§ RAW DATA:
^^^^
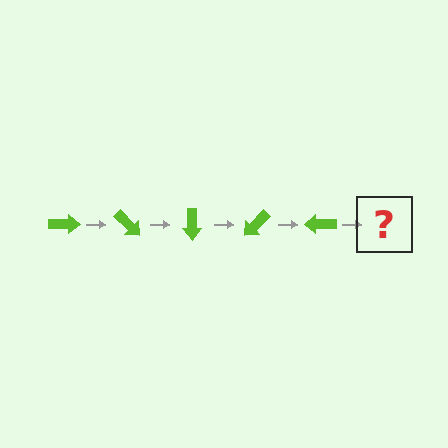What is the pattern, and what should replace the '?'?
The pattern is that the arrow rotates 45 degrees clockwise each step. The '?' should be a lime arrow rotated 225 degrees clockwise.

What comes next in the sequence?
The next element should be a lime arrow rotated 225 degrees clockwise.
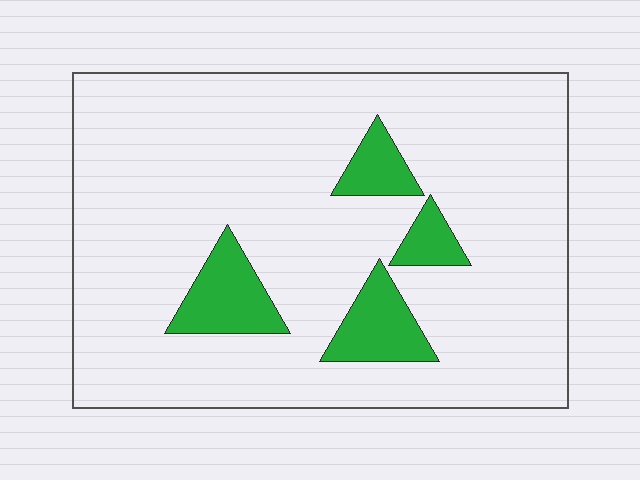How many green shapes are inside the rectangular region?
4.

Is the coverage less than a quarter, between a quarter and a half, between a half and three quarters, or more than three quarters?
Less than a quarter.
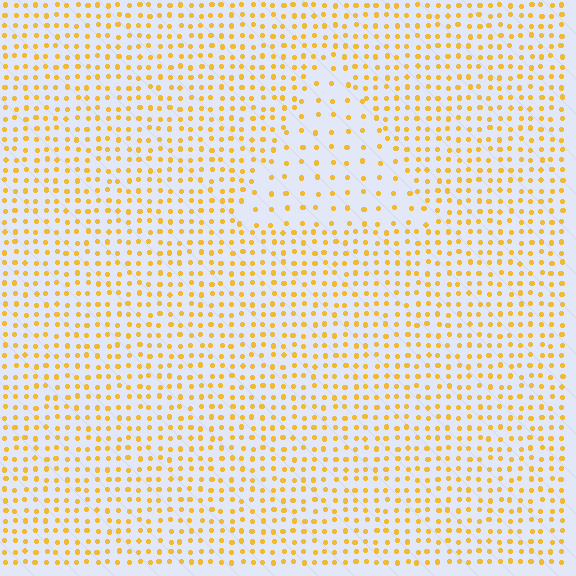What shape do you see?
I see a triangle.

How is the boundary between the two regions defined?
The boundary is defined by a change in element density (approximately 2.2x ratio). All elements are the same color, size, and shape.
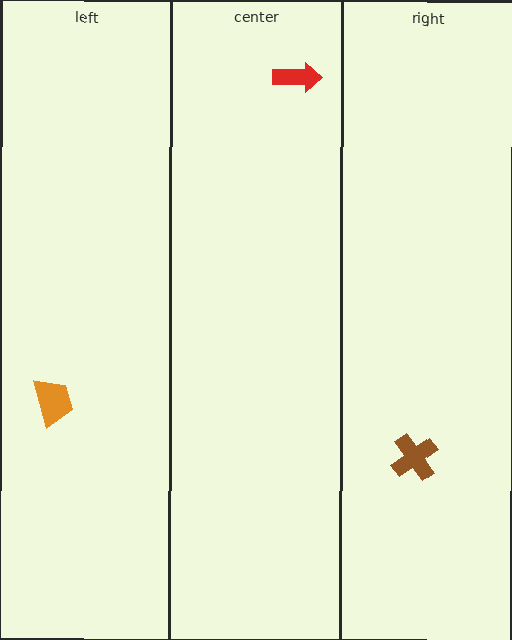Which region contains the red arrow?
The center region.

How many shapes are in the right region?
1.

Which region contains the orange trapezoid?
The left region.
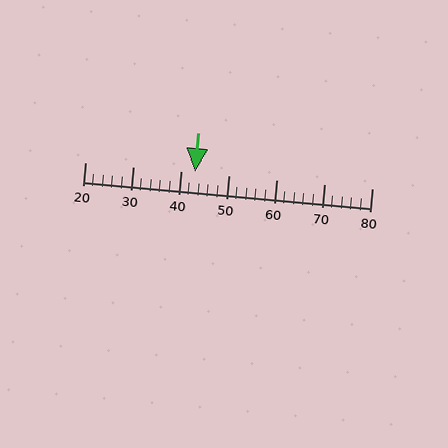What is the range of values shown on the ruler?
The ruler shows values from 20 to 80.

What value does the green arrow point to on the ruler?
The green arrow points to approximately 43.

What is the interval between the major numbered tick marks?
The major tick marks are spaced 10 units apart.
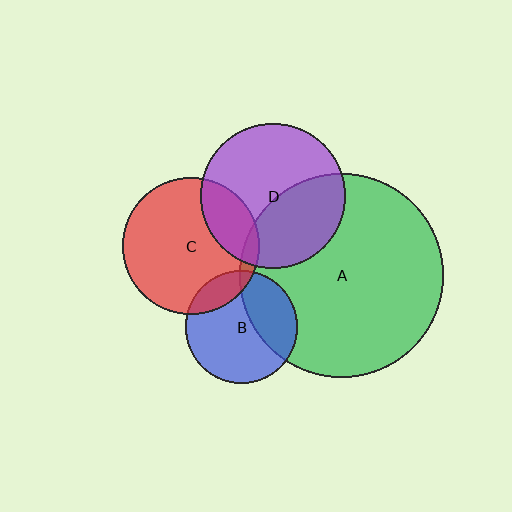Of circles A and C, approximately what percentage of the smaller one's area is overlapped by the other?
Approximately 5%.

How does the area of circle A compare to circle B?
Approximately 3.3 times.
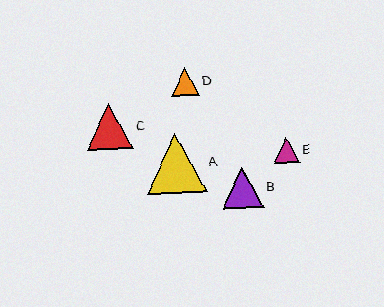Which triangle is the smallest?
Triangle E is the smallest with a size of approximately 26 pixels.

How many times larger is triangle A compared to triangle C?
Triangle A is approximately 1.3 times the size of triangle C.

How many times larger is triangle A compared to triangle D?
Triangle A is approximately 2.1 times the size of triangle D.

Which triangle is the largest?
Triangle A is the largest with a size of approximately 60 pixels.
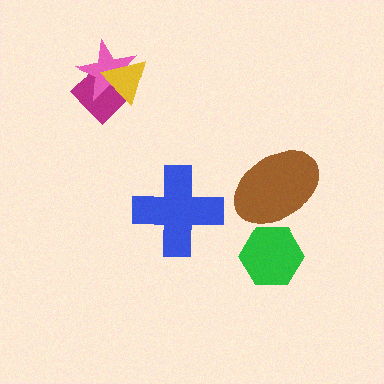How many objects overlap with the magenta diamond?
2 objects overlap with the magenta diamond.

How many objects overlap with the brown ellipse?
0 objects overlap with the brown ellipse.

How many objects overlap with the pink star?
2 objects overlap with the pink star.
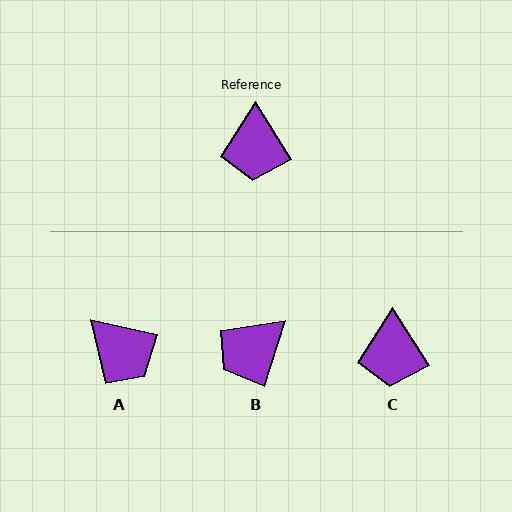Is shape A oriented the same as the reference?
No, it is off by about 46 degrees.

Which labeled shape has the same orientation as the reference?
C.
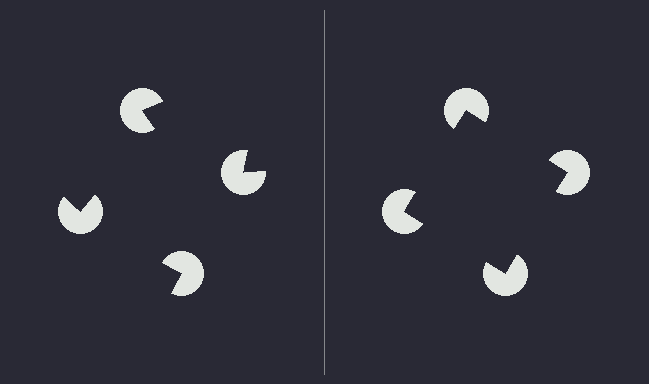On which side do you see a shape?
An illusory square appears on the right side. On the left side the wedge cuts are rotated, so no coherent shape forms.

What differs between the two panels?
The pac-man discs are positioned identically on both sides; only the wedge orientations differ. On the right they align to a square; on the left they are misaligned.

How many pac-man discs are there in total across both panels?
8 — 4 on each side.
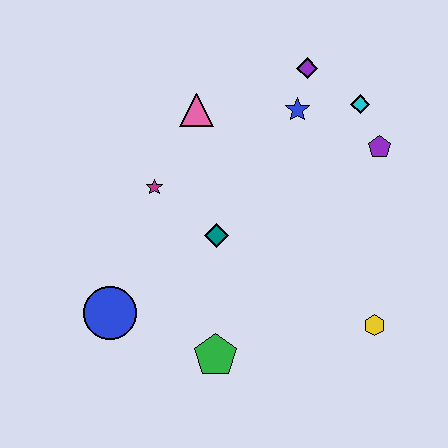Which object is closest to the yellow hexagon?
The green pentagon is closest to the yellow hexagon.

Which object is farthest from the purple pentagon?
The blue circle is farthest from the purple pentagon.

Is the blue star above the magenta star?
Yes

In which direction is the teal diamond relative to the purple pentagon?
The teal diamond is to the left of the purple pentagon.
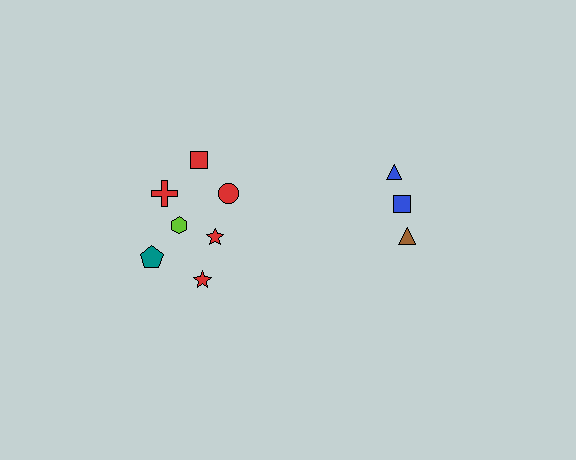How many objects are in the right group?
There are 3 objects.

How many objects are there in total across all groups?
There are 10 objects.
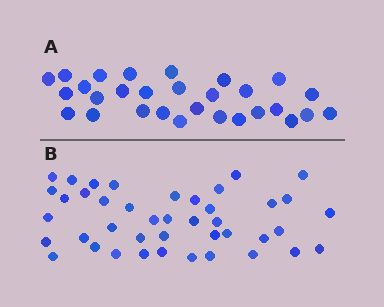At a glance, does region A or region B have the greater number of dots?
Region B (the bottom region) has more dots.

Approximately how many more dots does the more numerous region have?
Region B has approximately 15 more dots than region A.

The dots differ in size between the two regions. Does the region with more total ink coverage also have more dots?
No. Region A has more total ink coverage because its dots are larger, but region B actually contains more individual dots. Total area can be misleading — the number of items is what matters here.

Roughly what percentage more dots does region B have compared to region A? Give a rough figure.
About 45% more.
^^^^
§ DIRECTIONS: Return exactly the lines from the one containing "The dots differ" to the last line of the data, and nothing more.

§ THE ANSWER:
The dots differ in size between the two regions. Does the region with more total ink coverage also have more dots?
No. Region A has more total ink coverage because its dots are larger, but region B actually contains more individual dots. Total area can be misleading — the number of items is what matters here.

Roughly what percentage more dots does region B have compared to region A? Give a rough figure.
About 45% more.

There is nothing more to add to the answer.